-- Task directions --
Quote only the lines that start at the line with "List all objects from smallest to largest." and run to the end of the entries; omit the pictures.

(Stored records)
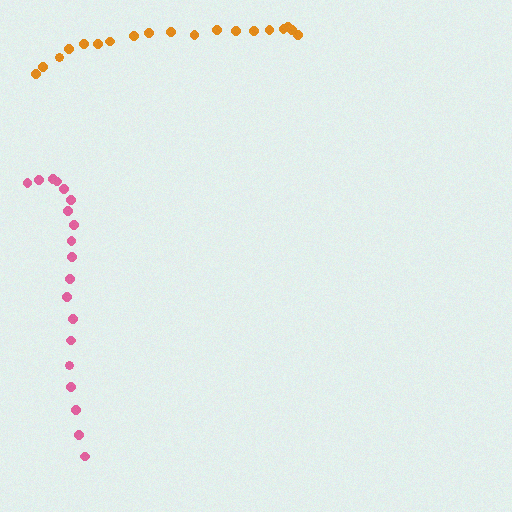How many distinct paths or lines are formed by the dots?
There are 2 distinct paths.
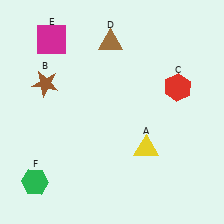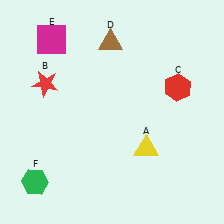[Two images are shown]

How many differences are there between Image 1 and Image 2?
There is 1 difference between the two images.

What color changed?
The star (B) changed from brown in Image 1 to red in Image 2.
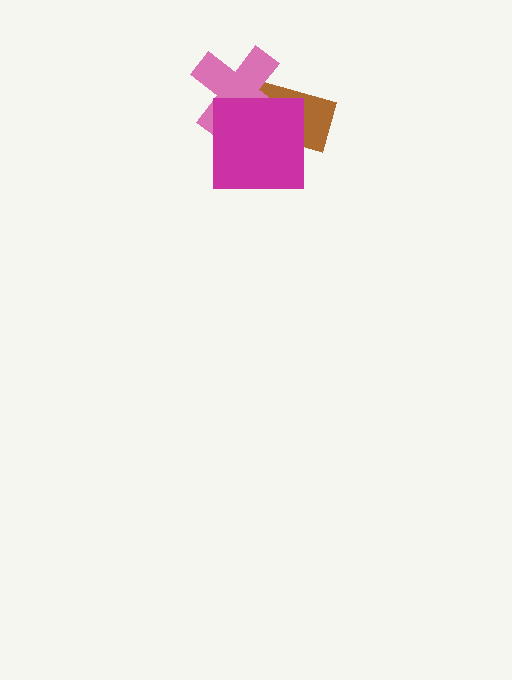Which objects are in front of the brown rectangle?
2 objects cover part of the brown rectangle: the pink cross and the magenta square.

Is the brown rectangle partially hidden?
Yes, it is partially covered by another shape.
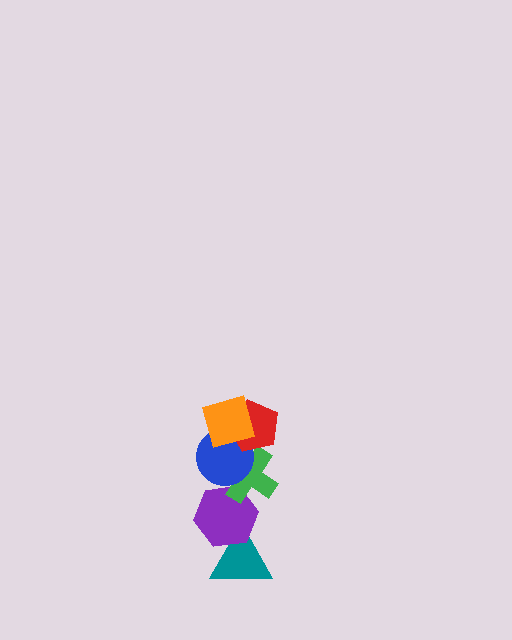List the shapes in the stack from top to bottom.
From top to bottom: the orange square, the red pentagon, the blue circle, the green cross, the purple hexagon, the teal triangle.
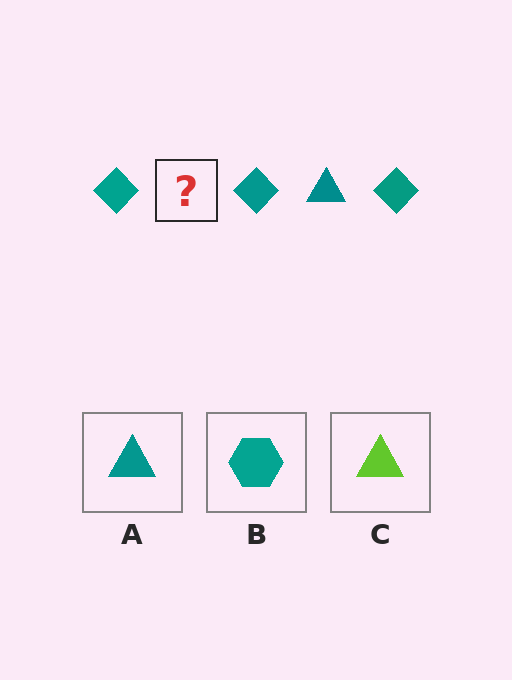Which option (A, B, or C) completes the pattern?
A.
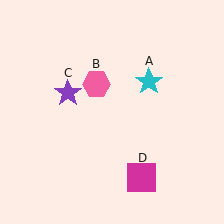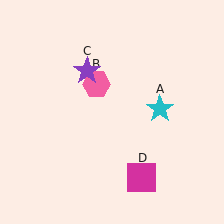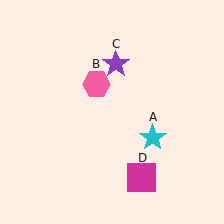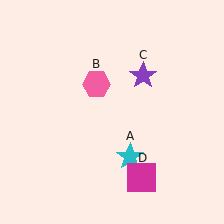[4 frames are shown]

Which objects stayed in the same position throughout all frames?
Pink hexagon (object B) and magenta square (object D) remained stationary.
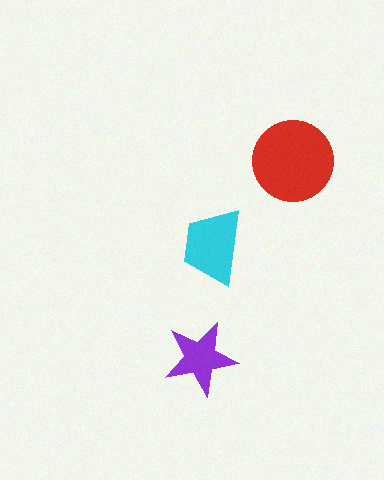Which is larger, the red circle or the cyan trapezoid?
The red circle.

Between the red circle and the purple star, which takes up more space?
The red circle.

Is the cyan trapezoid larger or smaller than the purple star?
Larger.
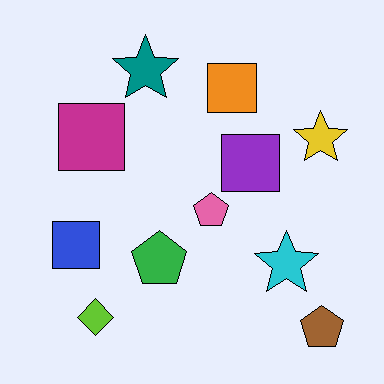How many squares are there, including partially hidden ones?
There are 4 squares.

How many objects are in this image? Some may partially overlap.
There are 11 objects.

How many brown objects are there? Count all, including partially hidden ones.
There is 1 brown object.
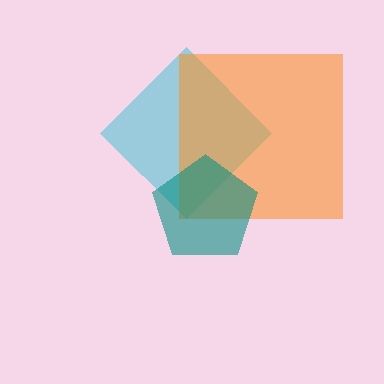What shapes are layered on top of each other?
The layered shapes are: a cyan diamond, an orange square, a teal pentagon.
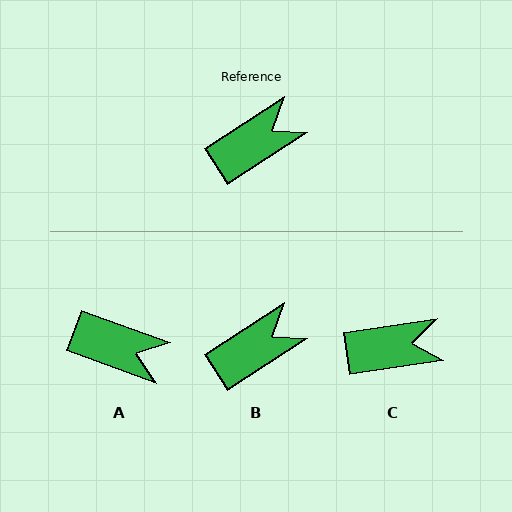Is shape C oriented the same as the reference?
No, it is off by about 24 degrees.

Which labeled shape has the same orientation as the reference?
B.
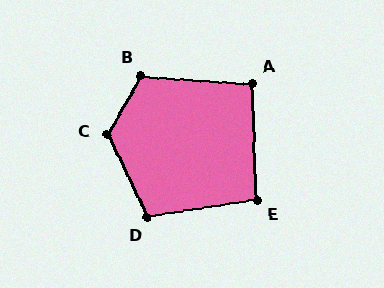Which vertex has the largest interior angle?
C, at approximately 124 degrees.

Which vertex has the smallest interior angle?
A, at approximately 96 degrees.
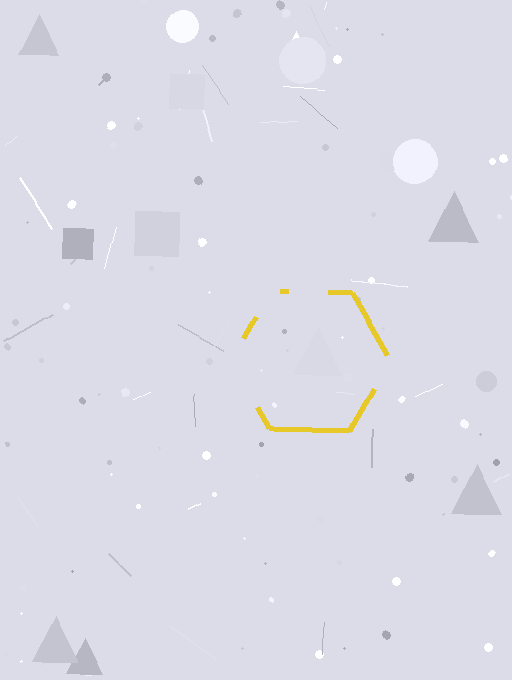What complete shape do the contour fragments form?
The contour fragments form a hexagon.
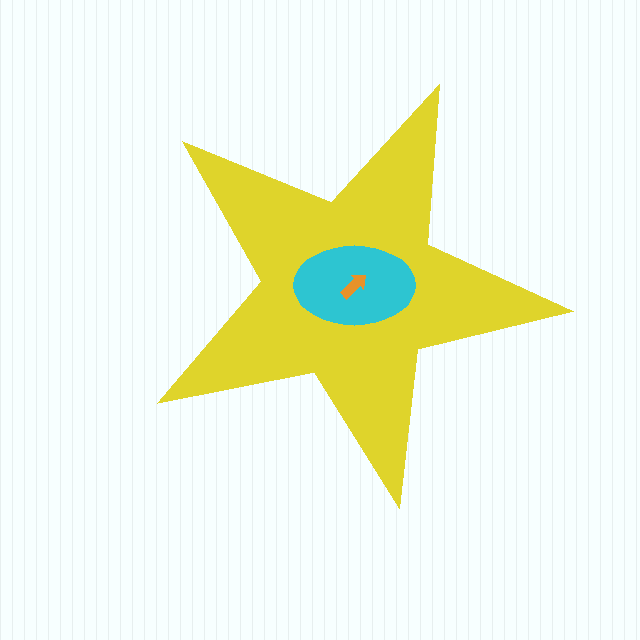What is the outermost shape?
The yellow star.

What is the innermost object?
The orange arrow.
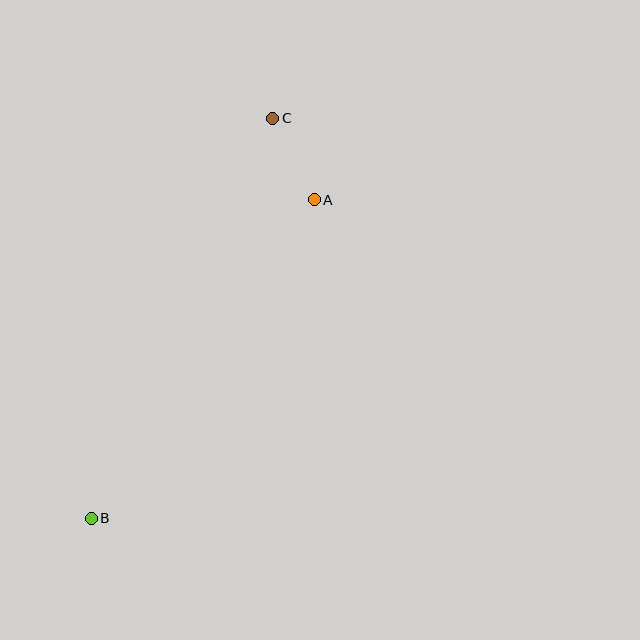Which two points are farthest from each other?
Points B and C are farthest from each other.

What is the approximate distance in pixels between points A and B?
The distance between A and B is approximately 389 pixels.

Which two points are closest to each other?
Points A and C are closest to each other.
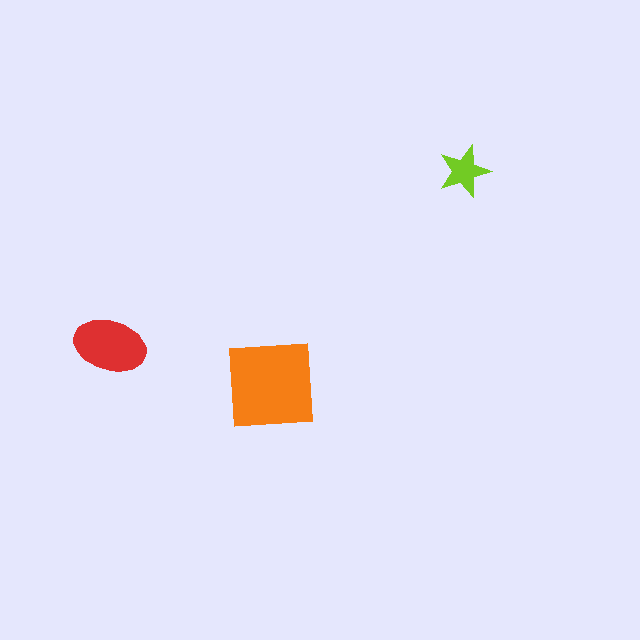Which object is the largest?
The orange square.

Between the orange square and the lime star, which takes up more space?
The orange square.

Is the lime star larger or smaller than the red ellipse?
Smaller.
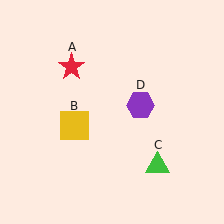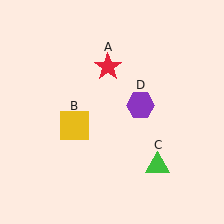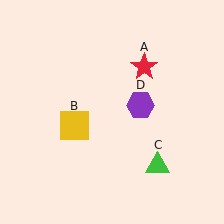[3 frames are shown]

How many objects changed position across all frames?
1 object changed position: red star (object A).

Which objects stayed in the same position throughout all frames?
Yellow square (object B) and green triangle (object C) and purple hexagon (object D) remained stationary.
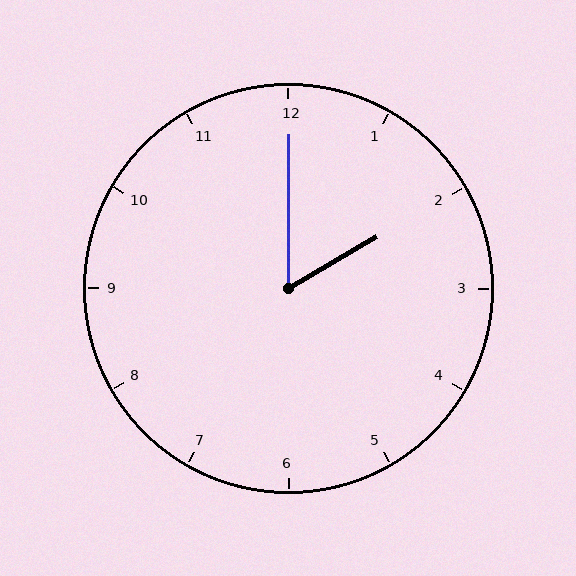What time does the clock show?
2:00.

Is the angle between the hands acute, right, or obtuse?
It is acute.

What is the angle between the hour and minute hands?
Approximately 60 degrees.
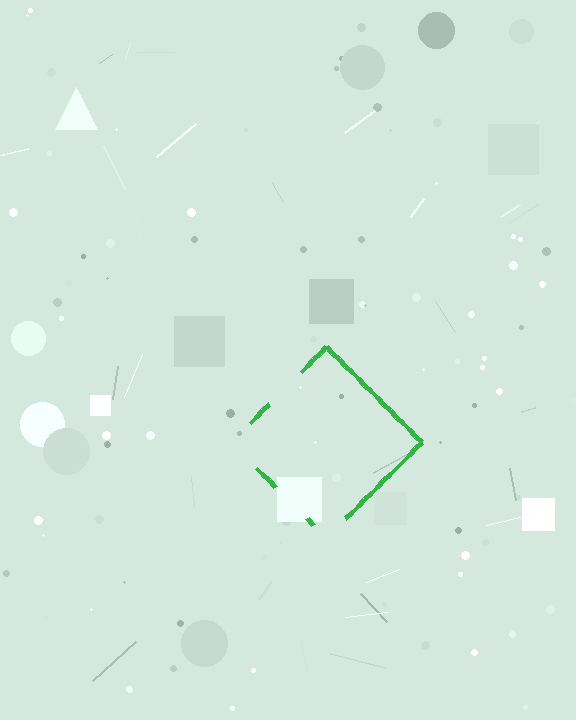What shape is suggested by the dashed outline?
The dashed outline suggests a diamond.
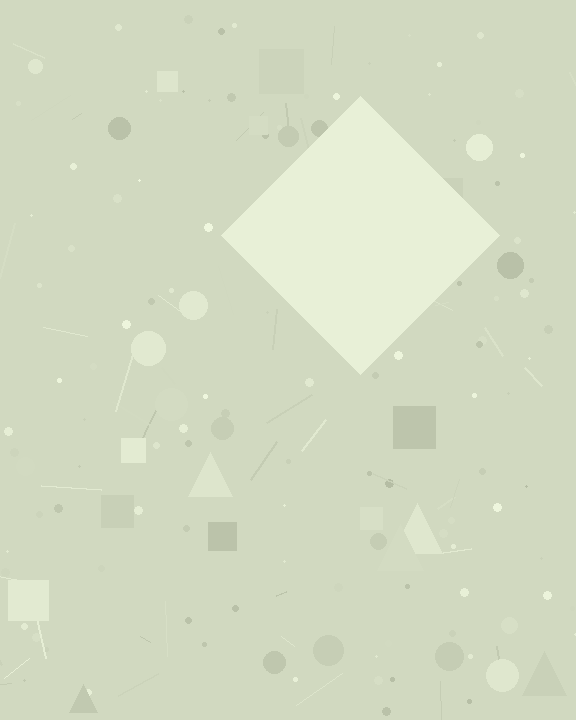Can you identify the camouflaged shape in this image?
The camouflaged shape is a diamond.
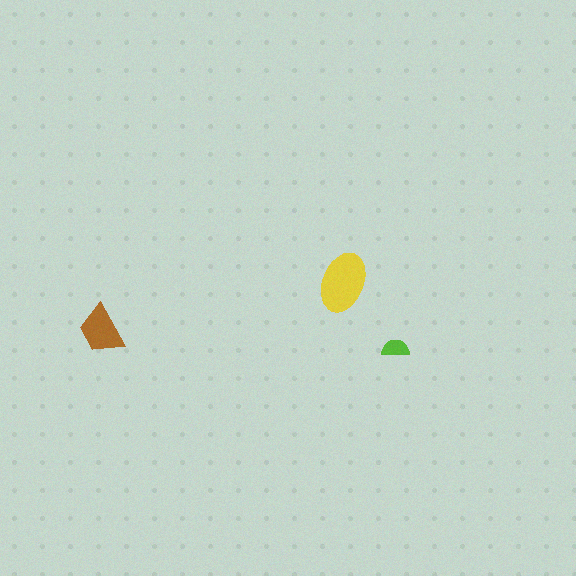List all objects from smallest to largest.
The lime semicircle, the brown trapezoid, the yellow ellipse.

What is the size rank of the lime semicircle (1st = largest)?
3rd.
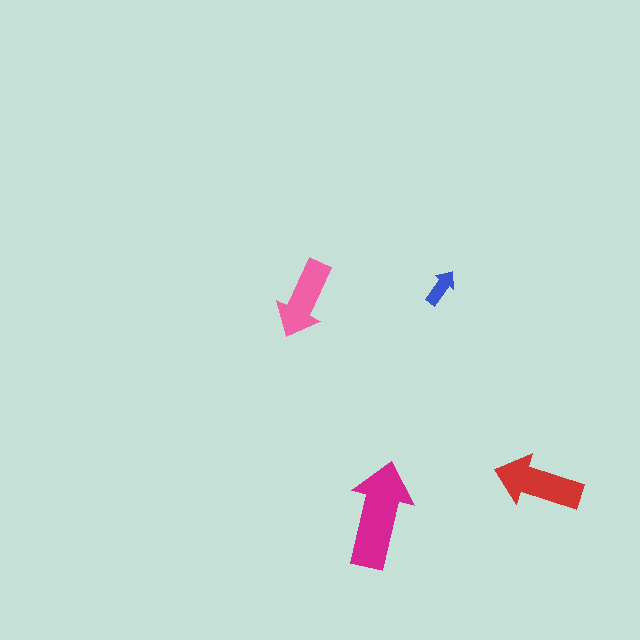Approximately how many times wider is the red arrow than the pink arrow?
About 1.5 times wider.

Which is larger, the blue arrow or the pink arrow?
The pink one.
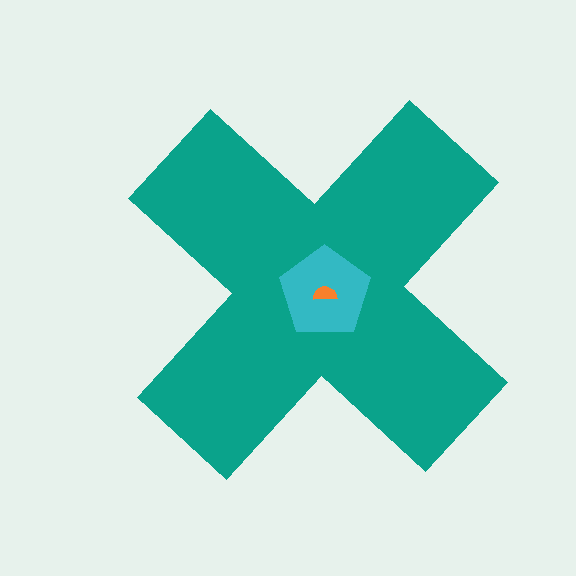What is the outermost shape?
The teal cross.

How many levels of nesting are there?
3.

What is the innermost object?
The orange semicircle.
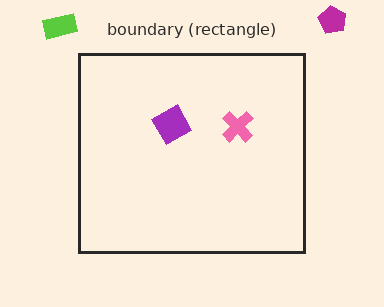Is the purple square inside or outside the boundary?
Inside.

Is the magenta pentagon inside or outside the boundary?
Outside.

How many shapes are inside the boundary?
2 inside, 2 outside.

-- Written solution --
List all objects from smallest to largest.
The lime semicircle, the brown trapezoid, the yellow ellipse.

What is the size rank of the lime semicircle (1st = largest)?
3rd.
Approximately how many times wider is the red arrow than the pink arrow?
About 1.5 times wider.

Which is larger, the blue arrow or the pink arrow?
The pink one.
What is the outermost shape?
The teal cross.

How many levels of nesting are there?
3.

What is the innermost object?
The orange semicircle.
Is the purple square inside or outside the boundary?
Inside.

Is the magenta pentagon inside or outside the boundary?
Outside.

How many shapes are inside the boundary?
2 inside, 2 outside.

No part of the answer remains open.